* _Exercise objective_
Apart from any images, the entries are to be output exactly.

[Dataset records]

* * *

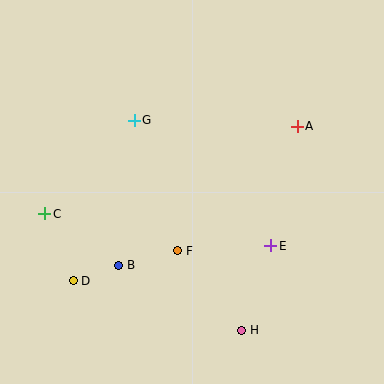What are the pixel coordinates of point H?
Point H is at (241, 330).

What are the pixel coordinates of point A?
Point A is at (297, 126).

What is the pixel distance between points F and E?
The distance between F and E is 93 pixels.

* * *

* _Answer section_
What are the pixel coordinates of point H?
Point H is at (241, 330).

What are the pixel coordinates of point A?
Point A is at (297, 126).

What is the pixel distance between points F and E?
The distance between F and E is 93 pixels.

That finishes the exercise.